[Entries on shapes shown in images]
========

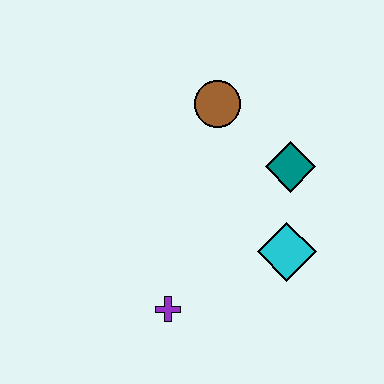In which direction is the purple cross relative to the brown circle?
The purple cross is below the brown circle.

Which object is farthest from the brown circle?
The purple cross is farthest from the brown circle.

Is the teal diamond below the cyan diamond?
No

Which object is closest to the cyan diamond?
The teal diamond is closest to the cyan diamond.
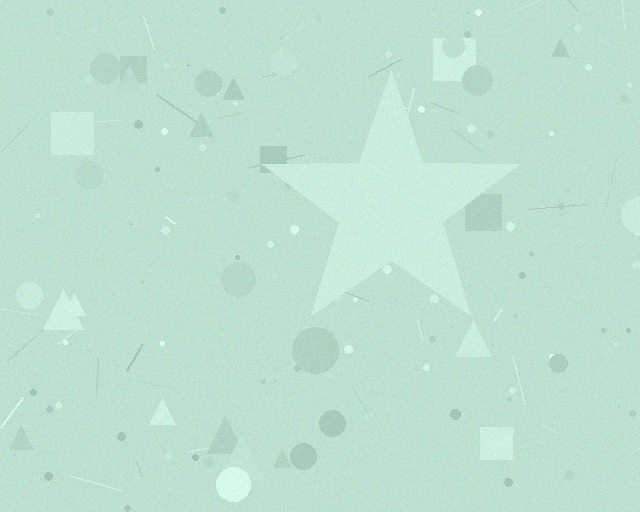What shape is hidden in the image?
A star is hidden in the image.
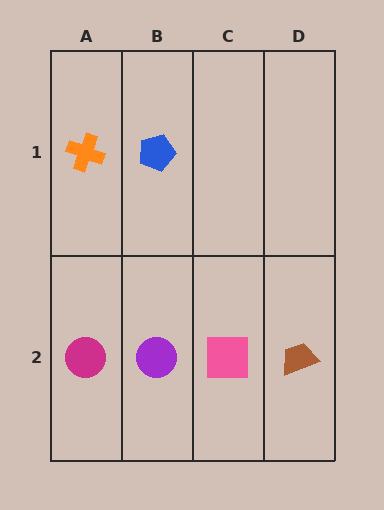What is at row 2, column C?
A pink square.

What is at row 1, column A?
An orange cross.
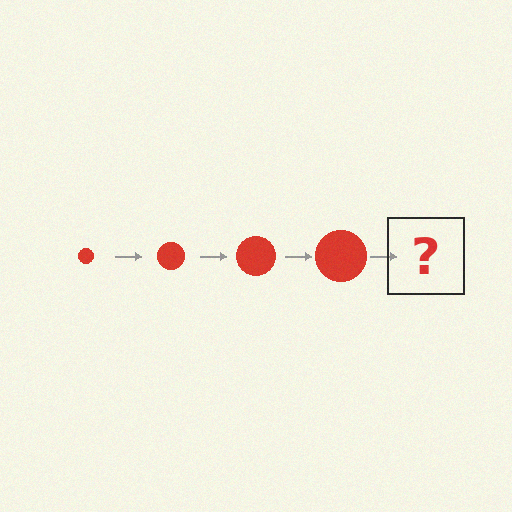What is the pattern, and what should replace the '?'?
The pattern is that the circle gets progressively larger each step. The '?' should be a red circle, larger than the previous one.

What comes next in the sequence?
The next element should be a red circle, larger than the previous one.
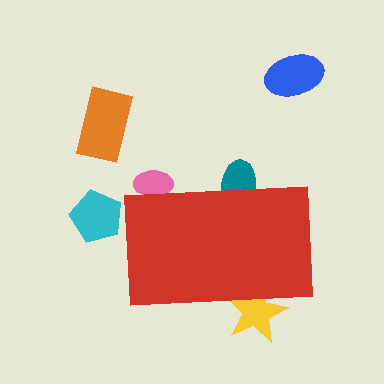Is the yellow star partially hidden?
Yes, the yellow star is partially hidden behind the red rectangle.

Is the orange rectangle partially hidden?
No, the orange rectangle is fully visible.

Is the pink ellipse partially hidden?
Yes, the pink ellipse is partially hidden behind the red rectangle.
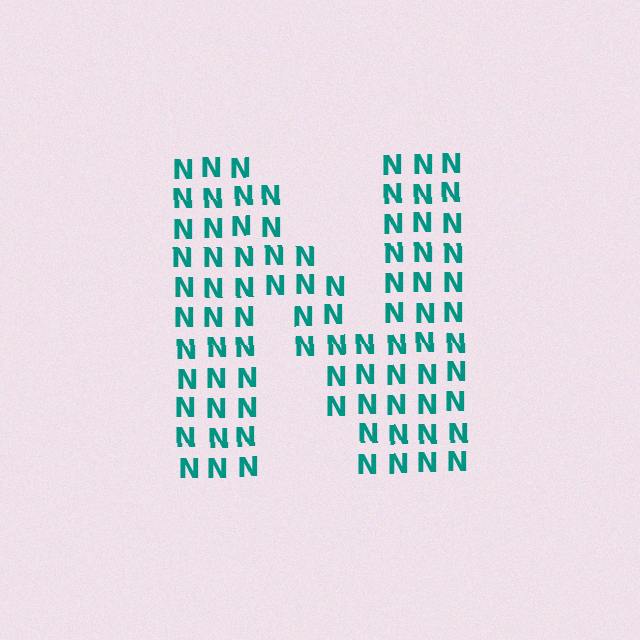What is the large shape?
The large shape is the letter N.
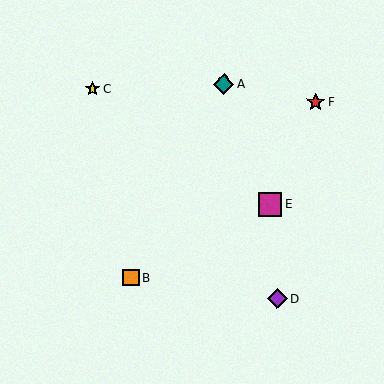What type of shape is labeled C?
Shape C is a yellow star.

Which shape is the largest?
The magenta square (labeled E) is the largest.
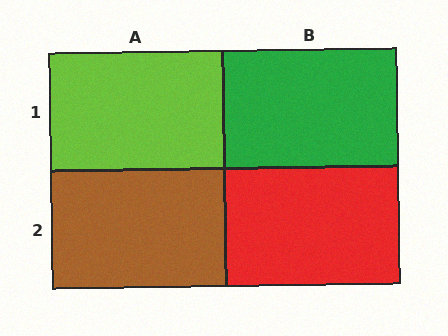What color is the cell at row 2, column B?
Red.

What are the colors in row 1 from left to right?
Lime, green.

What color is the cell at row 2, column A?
Brown.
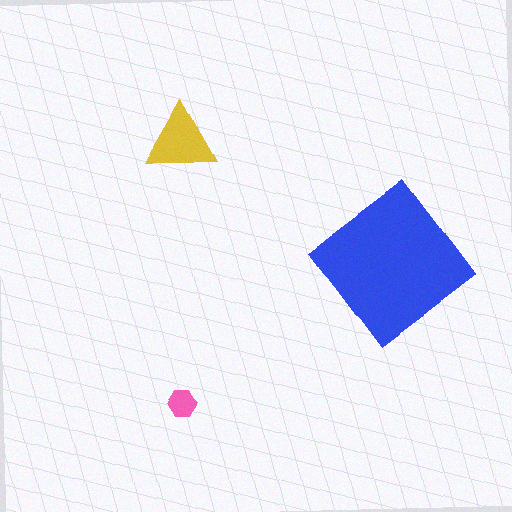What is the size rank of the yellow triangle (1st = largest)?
2nd.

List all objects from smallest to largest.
The pink hexagon, the yellow triangle, the blue diamond.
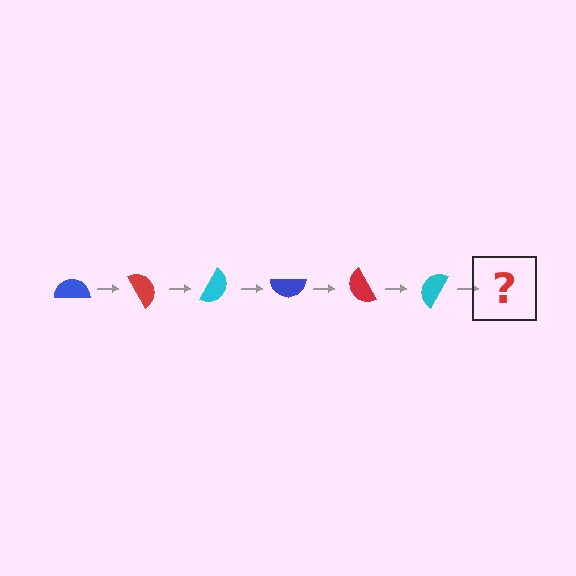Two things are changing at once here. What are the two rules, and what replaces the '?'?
The two rules are that it rotates 60 degrees clockwise each step and the color cycles through blue, red, and cyan. The '?' should be a blue semicircle, rotated 360 degrees clockwise from the start.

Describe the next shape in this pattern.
It should be a blue semicircle, rotated 360 degrees clockwise from the start.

========

**What is expected:** Restate each entry word for word, please, but drop any images it holds.

**Solution to the exercise:**
In which direction is the purple cross relative to the brown circle?
The purple cross is below the brown circle.

Which object is farthest from the brown circle?
The purple cross is farthest from the brown circle.

Is the teal diamond below the cyan diamond?
No

Which object is closest to the cyan diamond?
The teal diamond is closest to the cyan diamond.
What shape is hidden in the image?
A star is hidden in the image.
What is at row 2, column C?
A pink square.

What is at row 1, column A?
An orange cross.
What is the pattern, and what should replace the '?'?
The pattern is that the circle gets progressively larger each step. The '?' should be a red circle, larger than the previous one.

What comes next in the sequence?
The next element should be a red circle, larger than the previous one.
Is the yellow star partially hidden?
Yes, the yellow star is partially hidden behind the red rectangle.

Is the orange rectangle partially hidden?
No, the orange rectangle is fully visible.

Is the pink ellipse partially hidden?
Yes, the pink ellipse is partially hidden behind the red rectangle.
What is the large shape?
The large shape is the letter N.
What type of shape is labeled C?
Shape C is a yellow star.

Which shape is the largest?
The magenta square (labeled E) is the largest.
What color is the cell at row 2, column B?
Red.

What are the colors in row 1 from left to right?
Lime, green.

What color is the cell at row 2, column A?
Brown.
What is the size rank of the yellow triangle (1st = largest)?
2nd.

List all objects from smallest to largest.
The pink hexagon, the yellow triangle, the blue diamond.
Two things are changing at once here. What are the two rules, and what replaces the '?'?
The two rules are that it rotates 60 degrees clockwise each step and the color cycles through blue, red, and cyan. The '?' should be a blue semicircle, rotated 360 degrees clockwise from the start.

Describe the next shape in this pattern.
It should be a blue semicircle, rotated 360 degrees clockwise from the start.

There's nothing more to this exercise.